• _Information provided_
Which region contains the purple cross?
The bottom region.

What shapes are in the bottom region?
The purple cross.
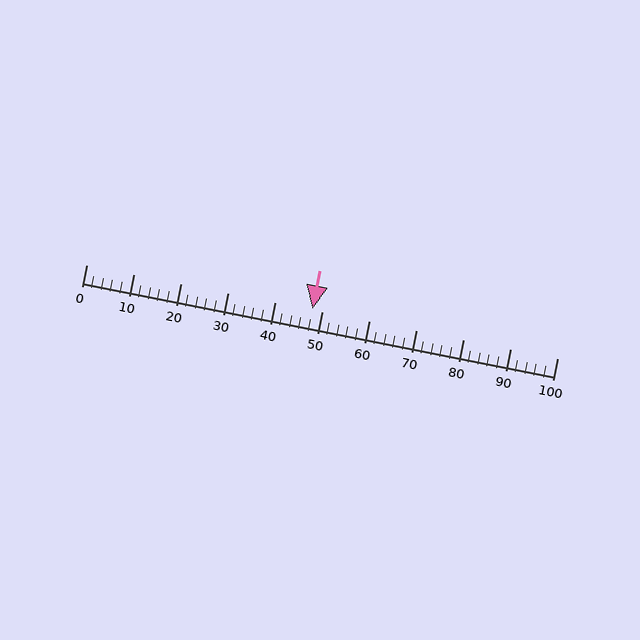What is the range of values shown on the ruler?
The ruler shows values from 0 to 100.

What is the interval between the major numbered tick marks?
The major tick marks are spaced 10 units apart.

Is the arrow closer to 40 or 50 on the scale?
The arrow is closer to 50.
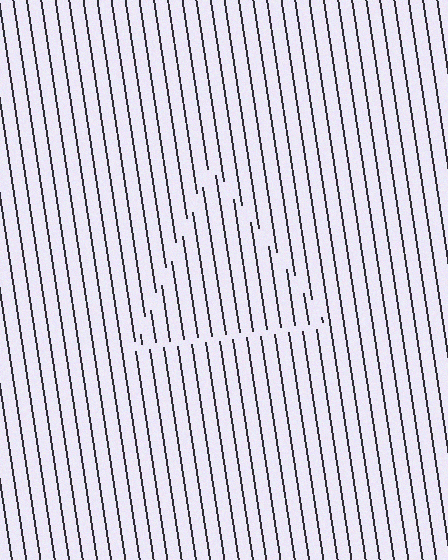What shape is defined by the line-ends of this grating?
An illusory triangle. The interior of the shape contains the same grating, shifted by half a period — the contour is defined by the phase discontinuity where line-ends from the inner and outer gratings abut.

• _Task description_
With the pictures omitted, reproduce the records in full and exactly.

• _Problem solution_
Which region contains the purple cross?
The bottom region.

What shapes are in the bottom region?
The purple cross.
What is the range of values shown on the ruler?
The ruler shows values from 0 to 100.

What is the interval between the major numbered tick marks?
The major tick marks are spaced 10 units apart.

Is the arrow closer to 40 or 50 on the scale?
The arrow is closer to 50.
What shape is defined by the line-ends of this grating?
An illusory triangle. The interior of the shape contains the same grating, shifted by half a period — the contour is defined by the phase discontinuity where line-ends from the inner and outer gratings abut.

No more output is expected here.